Copy out the listing that follows, exactly, without its pictures.

** Begin **

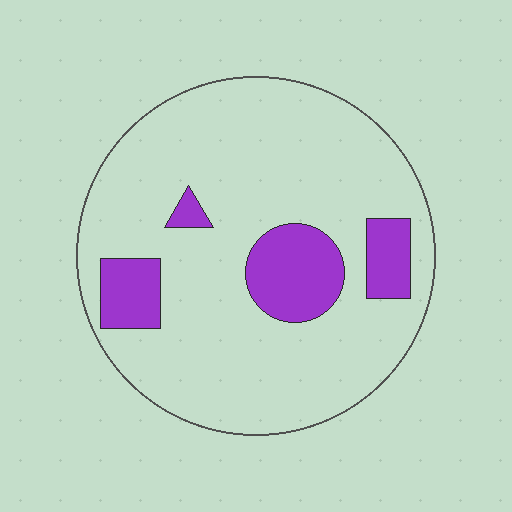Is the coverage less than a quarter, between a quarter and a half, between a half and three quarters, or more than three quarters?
Less than a quarter.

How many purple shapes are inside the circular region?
4.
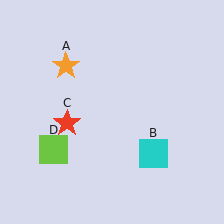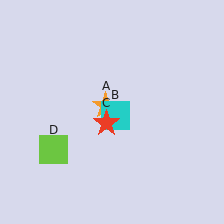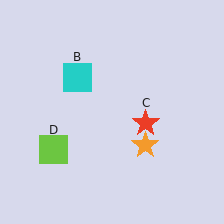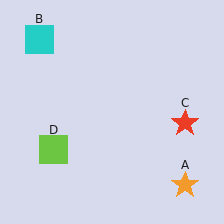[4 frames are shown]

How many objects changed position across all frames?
3 objects changed position: orange star (object A), cyan square (object B), red star (object C).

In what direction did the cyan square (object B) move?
The cyan square (object B) moved up and to the left.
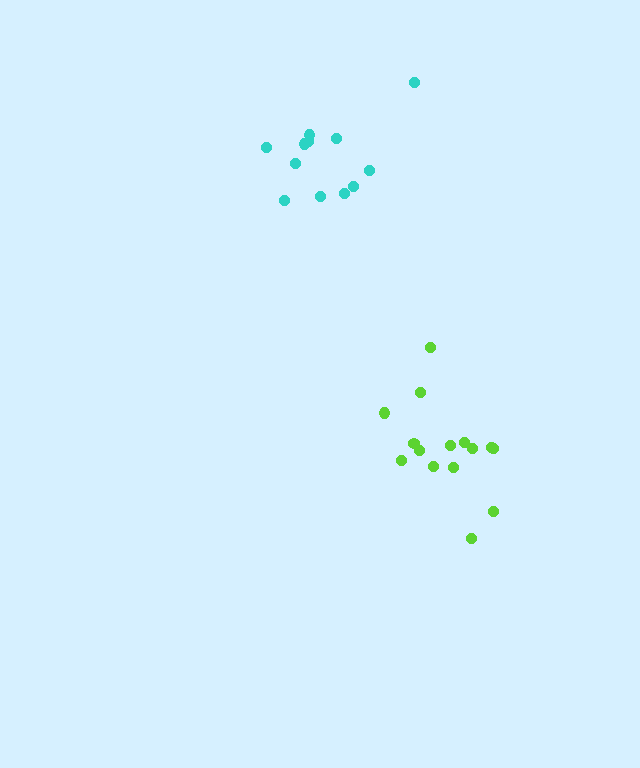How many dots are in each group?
Group 1: 12 dots, Group 2: 15 dots (27 total).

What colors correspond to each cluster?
The clusters are colored: cyan, lime.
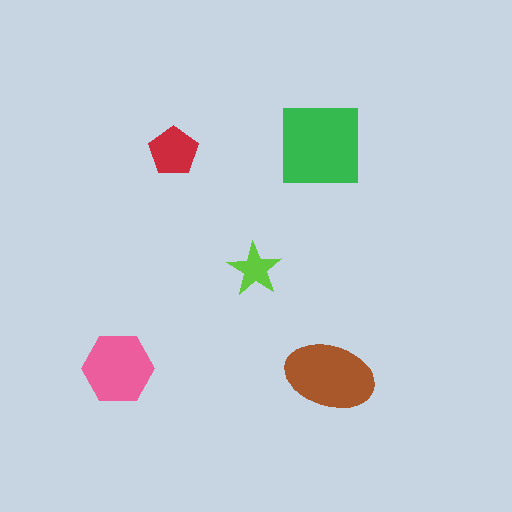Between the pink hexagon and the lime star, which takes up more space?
The pink hexagon.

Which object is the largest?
The green square.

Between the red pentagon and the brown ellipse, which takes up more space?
The brown ellipse.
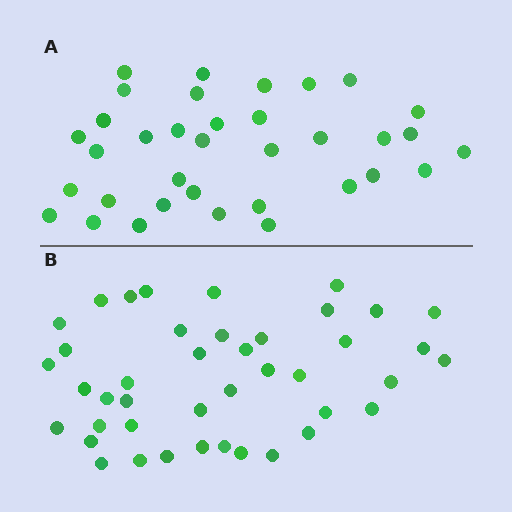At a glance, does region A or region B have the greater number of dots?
Region B (the bottom region) has more dots.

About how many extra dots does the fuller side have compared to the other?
Region B has roughly 8 or so more dots than region A.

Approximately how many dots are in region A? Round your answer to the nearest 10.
About 40 dots. (The exact count is 35, which rounds to 40.)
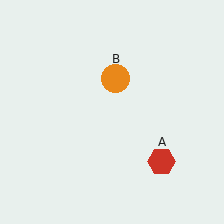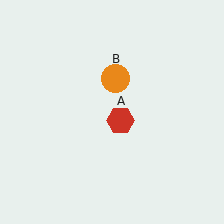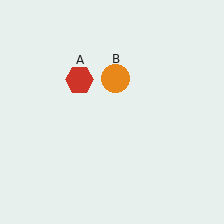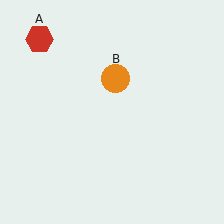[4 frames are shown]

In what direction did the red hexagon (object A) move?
The red hexagon (object A) moved up and to the left.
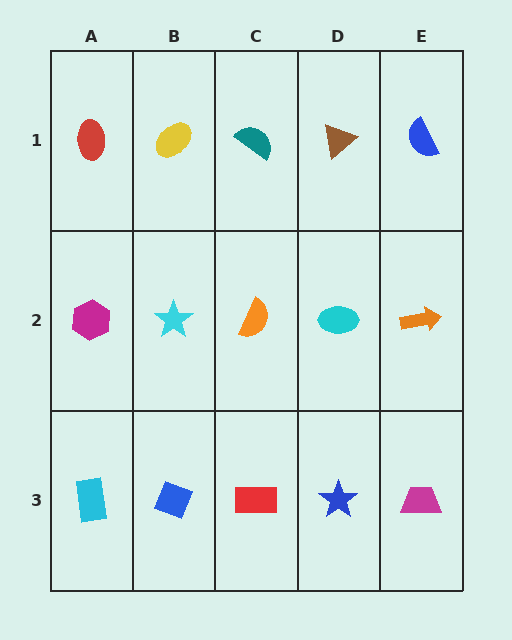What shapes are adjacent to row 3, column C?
An orange semicircle (row 2, column C), a blue diamond (row 3, column B), a blue star (row 3, column D).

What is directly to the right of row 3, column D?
A magenta trapezoid.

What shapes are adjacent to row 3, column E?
An orange arrow (row 2, column E), a blue star (row 3, column D).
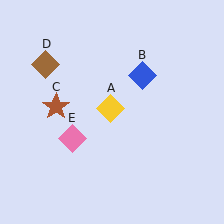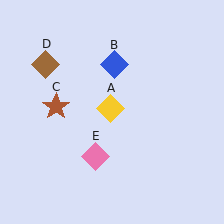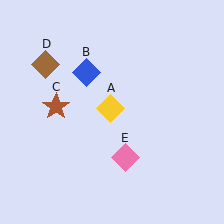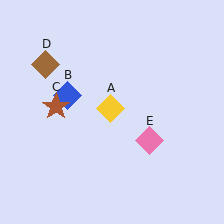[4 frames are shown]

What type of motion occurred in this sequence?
The blue diamond (object B), pink diamond (object E) rotated counterclockwise around the center of the scene.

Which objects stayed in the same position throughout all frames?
Yellow diamond (object A) and brown star (object C) and brown diamond (object D) remained stationary.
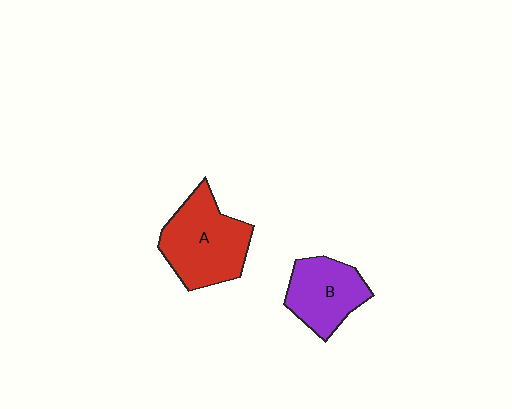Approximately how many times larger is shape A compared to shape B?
Approximately 1.3 times.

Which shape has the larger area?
Shape A (red).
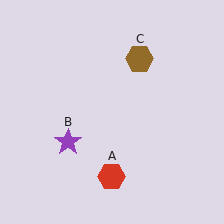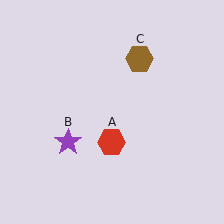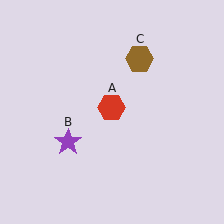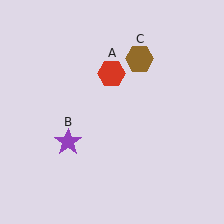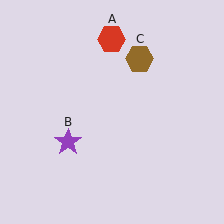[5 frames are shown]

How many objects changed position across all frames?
1 object changed position: red hexagon (object A).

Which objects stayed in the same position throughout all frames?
Purple star (object B) and brown hexagon (object C) remained stationary.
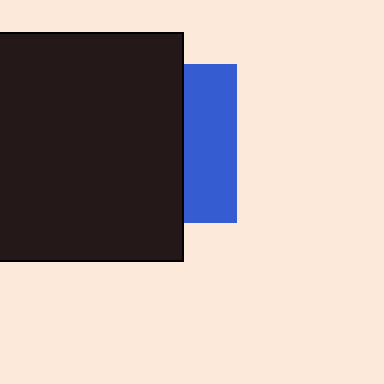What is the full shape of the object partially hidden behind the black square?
The partially hidden object is a blue square.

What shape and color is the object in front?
The object in front is a black square.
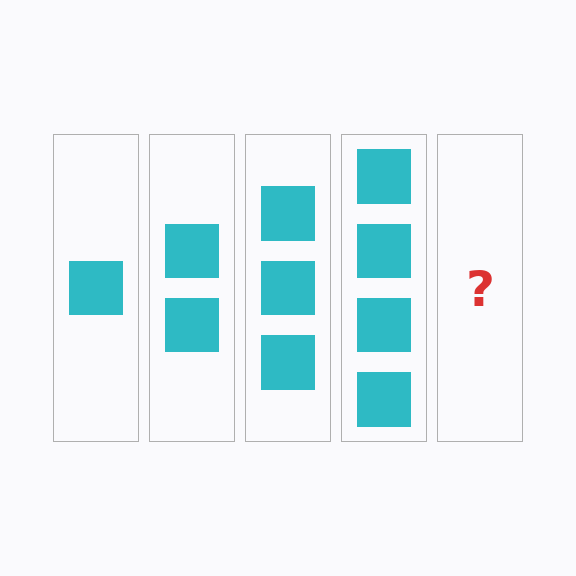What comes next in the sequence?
The next element should be 5 squares.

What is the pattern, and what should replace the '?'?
The pattern is that each step adds one more square. The '?' should be 5 squares.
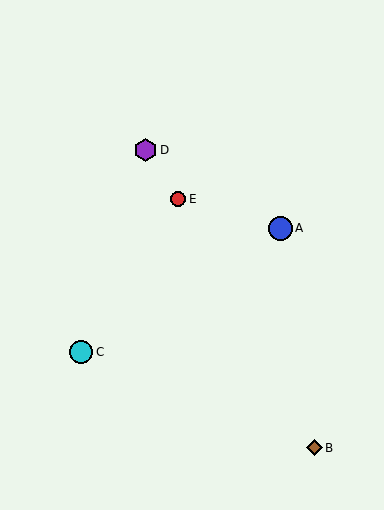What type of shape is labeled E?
Shape E is a red circle.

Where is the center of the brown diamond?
The center of the brown diamond is at (314, 448).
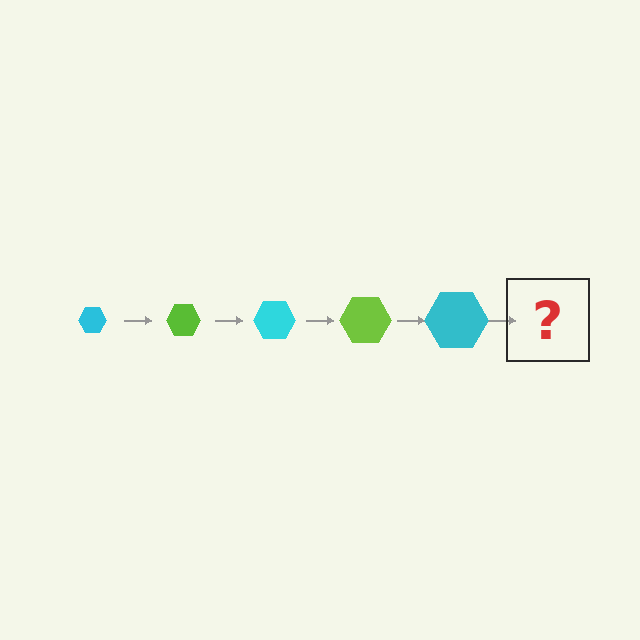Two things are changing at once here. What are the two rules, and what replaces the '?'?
The two rules are that the hexagon grows larger each step and the color cycles through cyan and lime. The '?' should be a lime hexagon, larger than the previous one.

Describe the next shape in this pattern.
It should be a lime hexagon, larger than the previous one.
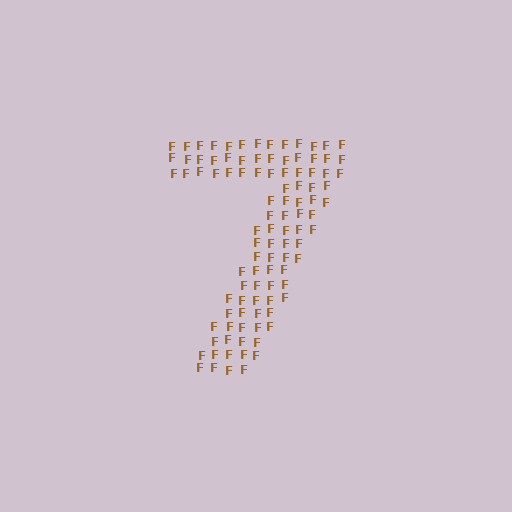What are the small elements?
The small elements are letter F's.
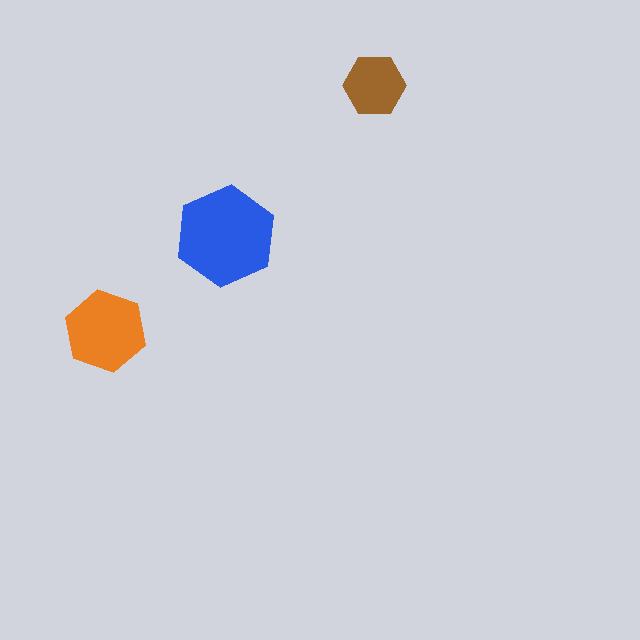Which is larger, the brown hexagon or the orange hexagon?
The orange one.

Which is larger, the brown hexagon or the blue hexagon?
The blue one.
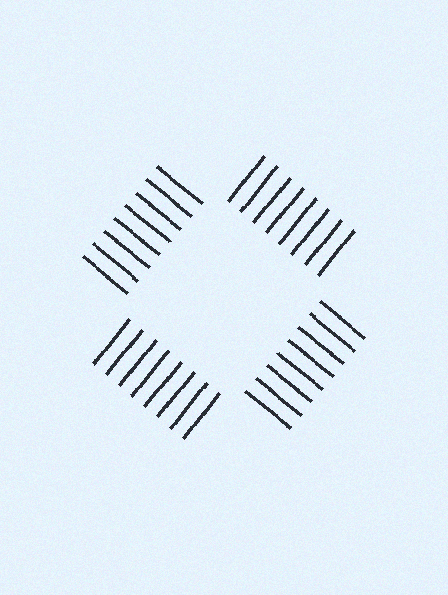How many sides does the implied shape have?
4 sides — the line-ends trace a square.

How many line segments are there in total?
32 — 8 along each of the 4 edges.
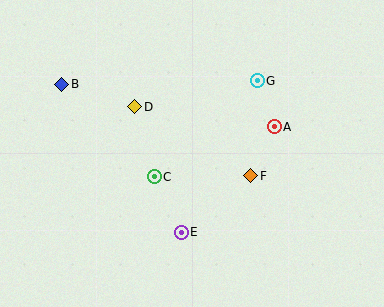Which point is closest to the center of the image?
Point C at (154, 177) is closest to the center.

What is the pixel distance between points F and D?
The distance between F and D is 135 pixels.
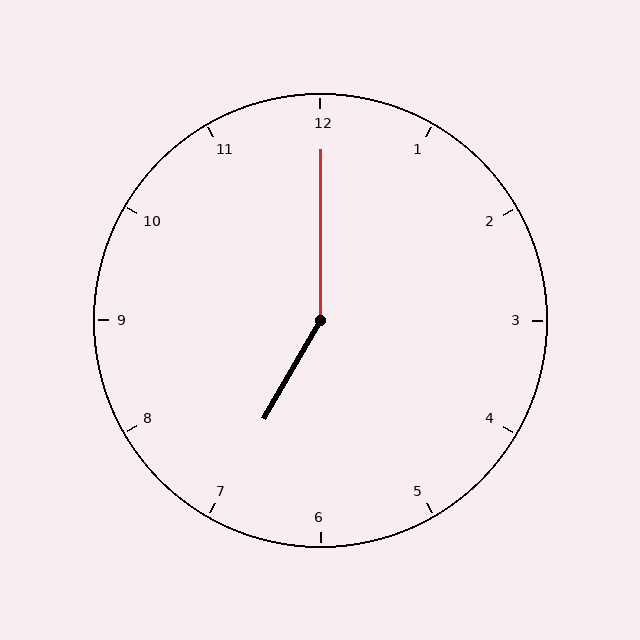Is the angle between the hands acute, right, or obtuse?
It is obtuse.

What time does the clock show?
7:00.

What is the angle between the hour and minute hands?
Approximately 150 degrees.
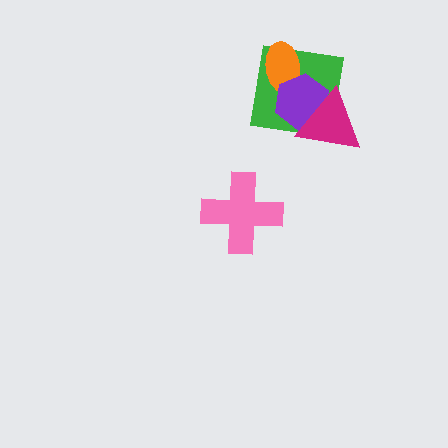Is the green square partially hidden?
Yes, it is partially covered by another shape.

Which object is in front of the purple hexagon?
The magenta triangle is in front of the purple hexagon.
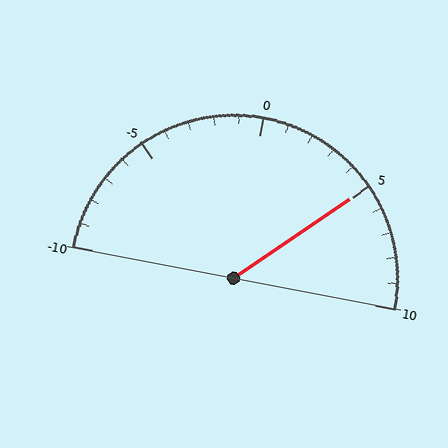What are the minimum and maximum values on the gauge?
The gauge ranges from -10 to 10.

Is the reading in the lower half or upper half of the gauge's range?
The reading is in the upper half of the range (-10 to 10).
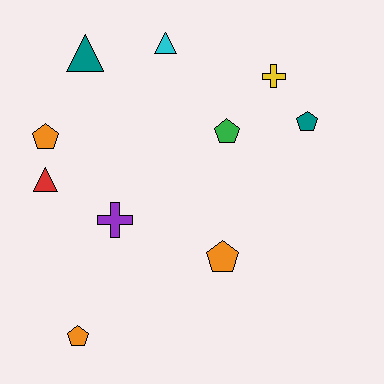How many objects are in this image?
There are 10 objects.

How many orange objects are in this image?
There are 3 orange objects.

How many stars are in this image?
There are no stars.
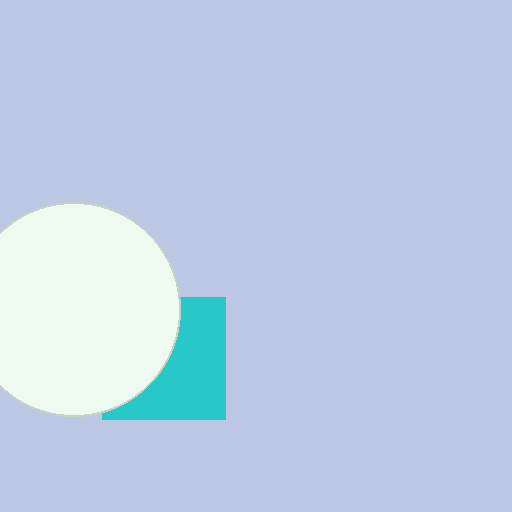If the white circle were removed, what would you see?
You would see the complete cyan square.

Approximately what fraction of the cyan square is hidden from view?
Roughly 47% of the cyan square is hidden behind the white circle.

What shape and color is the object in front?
The object in front is a white circle.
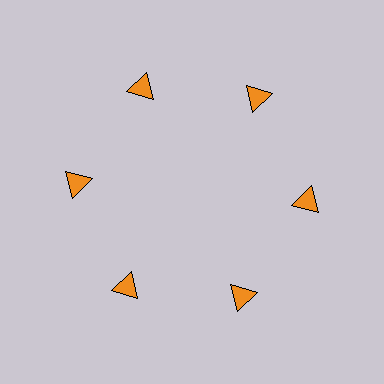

** End **

- _Output of the task_:
Is the coverage less than a quarter, between a quarter and a half, between a half and three quarters, or more than three quarters?
Less than a quarter.

How many purple shapes are inside the circular region?
4.
[4 frames are shown]

How many objects changed position across all frames?
3 objects changed position: orange star (object A), cyan square (object B), red star (object C).

In what direction did the cyan square (object B) move?
The cyan square (object B) moved up and to the left.
How many dots are in each group?
Group 1: 12 dots, Group 2: 15 dots (27 total).

What colors correspond to each cluster?
The clusters are colored: cyan, lime.
Between the pink hexagon and the lime star, which takes up more space?
The pink hexagon.

Which object is the largest?
The green square.

Between the red pentagon and the brown ellipse, which takes up more space?
The brown ellipse.
At a glance, does region A or region B have the greater number of dots?
Region B (the bottom region) has more dots.

About how many extra dots does the fuller side have compared to the other?
Region B has roughly 8 or so more dots than region A.

Approximately how many dots are in region A? Round your answer to the nearest 10.
About 40 dots. (The exact count is 35, which rounds to 40.)
[4 frames are shown]

In what direction did the red hexagon (object A) move?
The red hexagon (object A) moved up and to the left.
What shapes are adjacent to row 3, column C?
An orange semicircle (row 2, column C), a blue diamond (row 3, column B), a blue star (row 3, column D).

What is directly to the right of row 3, column D?
A magenta trapezoid.

What shapes are adjacent to row 3, column E?
An orange arrow (row 2, column E), a blue star (row 3, column D).
[4 frames are shown]

What type of motion occurred in this sequence?
The blue diamond (object B), pink diamond (object E) rotated counterclockwise around the center of the scene.

Which objects stayed in the same position throughout all frames?
Yellow diamond (object A) and brown star (object C) and brown diamond (object D) remained stationary.
Approximately how many times larger is shape A compared to shape B?
Approximately 1.3 times.

Which shape has the larger area?
Shape A (red).
[5 frames are shown]

How many objects changed position across all frames?
1 object changed position: red hexagon (object A).

Which objects stayed in the same position throughout all frames?
Purple star (object B) and brown hexagon (object C) remained stationary.
What is the full shape of the object partially hidden behind the black square?
The partially hidden object is a blue square.

What shape and color is the object in front?
The object in front is a black square.
What comes next in the sequence?
The next element should be 5 squares.

What is the pattern, and what should replace the '?'?
The pattern is that each step adds one more square. The '?' should be 5 squares.
What type of shape is labeled E?
Shape E is a red circle.

Where is the center of the brown diamond?
The center of the brown diamond is at (314, 448).
Two things are changing at once here. What are the two rules, and what replaces the '?'?
The two rules are that the hexagon grows larger each step and the color cycles through cyan and lime. The '?' should be a lime hexagon, larger than the previous one.

Describe the next shape in this pattern.
It should be a lime hexagon, larger than the previous one.
What are the small elements?
The small elements are letter F's.
Which is larger, the brown hexagon or the orange hexagon?
The orange one.

Which is larger, the brown hexagon or the blue hexagon?
The blue one.
How many sides does the implied shape have?
4 sides — the line-ends trace a square.

How many line segments are there in total?
32 — 8 along each of the 4 edges.
Which point is closest to the center of the image?
Point C at (154, 177) is closest to the center.

What is the pixel distance between points F and D?
The distance between F and D is 135 pixels.
Is the angle between the hands acute, right, or obtuse?
It is obtuse.

What time does the clock show?
7:00.

What is the angle between the hour and minute hands?
Approximately 150 degrees.
Is the green square partially hidden?
Yes, it is partially covered by another shape.

Which object is in front of the purple hexagon?
The magenta triangle is in front of the purple hexagon.
What are the minimum and maximum values on the gauge?
The gauge ranges from -10 to 10.

Is the reading in the lower half or upper half of the gauge's range?
The reading is in the upper half of the range (-10 to 10).
How many objects are in this image?
There are 10 objects.

How many orange objects are in this image?
There are 3 orange objects.

How many stars are in this image?
There are no stars.
If the white circle were removed, what would you see?
You would see the complete cyan square.

Approximately what fraction of the cyan square is hidden from view?
Roughly 47% of the cyan square is hidden behind the white circle.

What shape and color is the object in front?
The object in front is a white circle.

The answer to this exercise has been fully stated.